* _Problem details_
Below this line are records; write out exactly the lines from the one containing "How many shapes are aligned vertically?" through the one containing "Are H and C vertically aligned?", with the pictures left out.

* _Material for the task_
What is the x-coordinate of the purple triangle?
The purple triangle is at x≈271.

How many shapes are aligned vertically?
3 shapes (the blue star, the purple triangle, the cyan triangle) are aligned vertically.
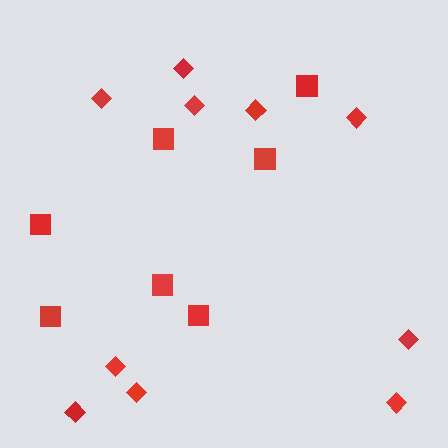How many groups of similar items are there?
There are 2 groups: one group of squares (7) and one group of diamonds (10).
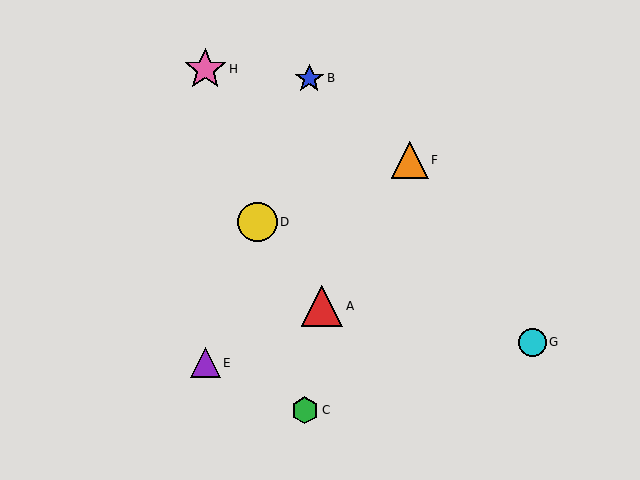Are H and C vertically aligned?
==
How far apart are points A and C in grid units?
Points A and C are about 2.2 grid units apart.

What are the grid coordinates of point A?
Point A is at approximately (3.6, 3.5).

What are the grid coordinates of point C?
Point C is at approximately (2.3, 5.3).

* _Exercise result_
How many shapes are aligned vertically?
3 shapes (the blue star, the purple triangle, the cyan triangle) are aligned vertically.
How many groups of similar items are there?
There are 2 groups: one group of squares (7) and one group of diamonds (10).
Are H and C vertically aligned?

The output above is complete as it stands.